> Material supplied
════════════════════
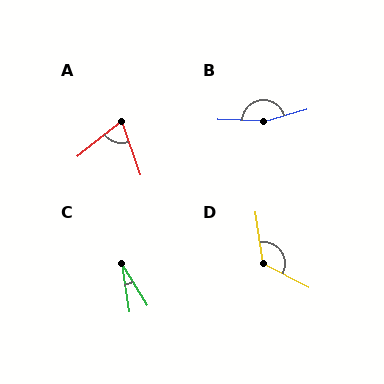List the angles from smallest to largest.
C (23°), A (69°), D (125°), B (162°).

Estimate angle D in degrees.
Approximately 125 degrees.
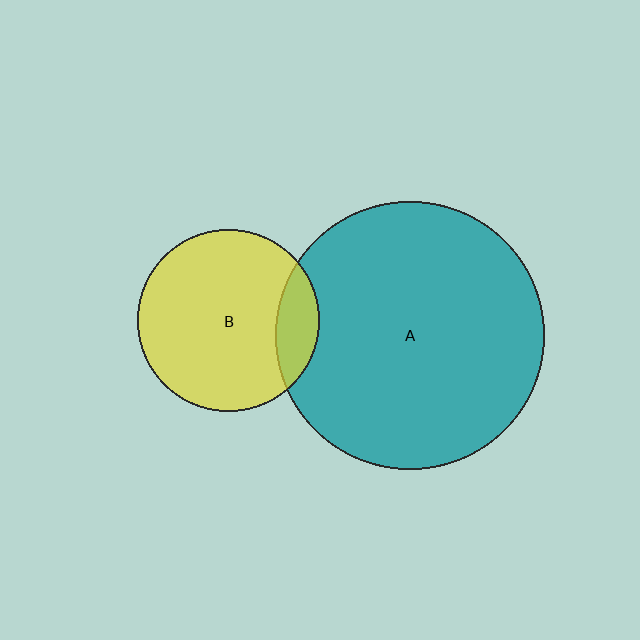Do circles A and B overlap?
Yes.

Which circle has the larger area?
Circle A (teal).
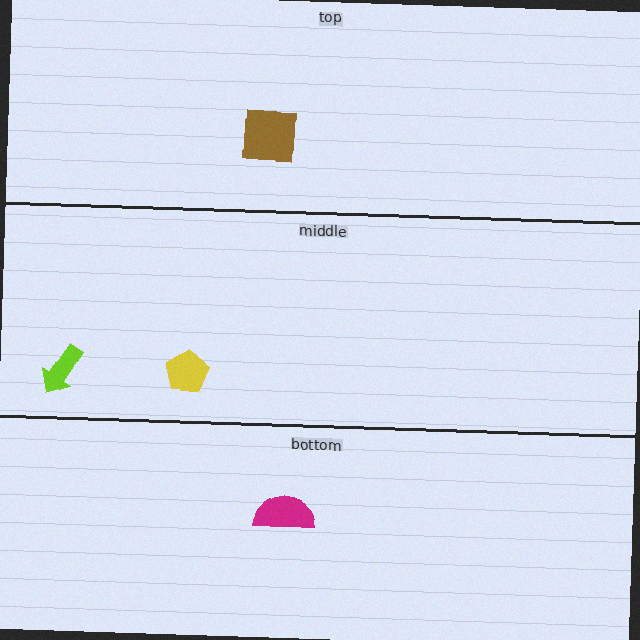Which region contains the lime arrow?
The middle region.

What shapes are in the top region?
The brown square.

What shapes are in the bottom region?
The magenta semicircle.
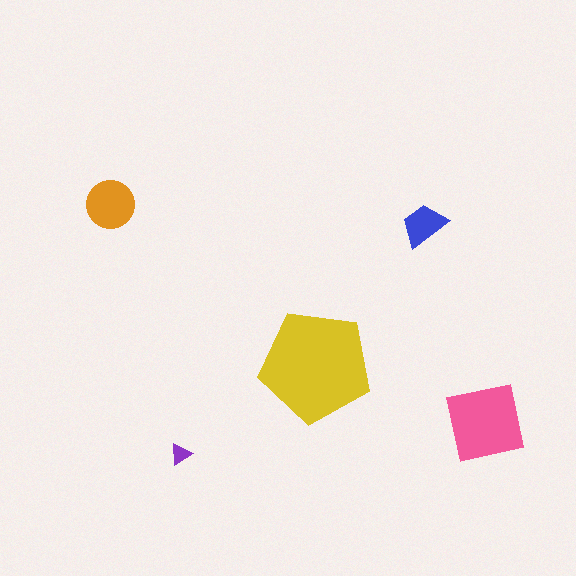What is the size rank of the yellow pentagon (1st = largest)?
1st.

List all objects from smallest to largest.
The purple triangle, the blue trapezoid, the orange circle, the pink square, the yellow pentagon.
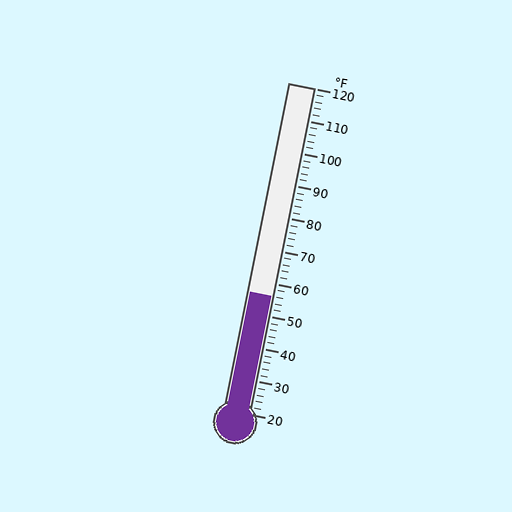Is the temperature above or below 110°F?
════════════════════
> Goal
Exactly those lines that run from the line holding "Estimate angle D in degrees." to the end of the listing above, both included, are to be reproduced, with pictures left out.

> Solution for this problem
Estimate angle D in degrees.
Approximately 125 degrees.
Do circles A and B overlap?
Yes.

Which circle has the larger area?
Circle A (teal).
Which region contains the lime arrow?
The middle region.

What shapes are in the top region?
The brown square.

What shapes are in the bottom region?
The magenta semicircle.
What is the size rank of the yellow pentagon (1st = largest)?
1st.

List all objects from smallest to largest.
The purple triangle, the blue trapezoid, the orange circle, the pink square, the yellow pentagon.
Is the temperature above or below 110°F?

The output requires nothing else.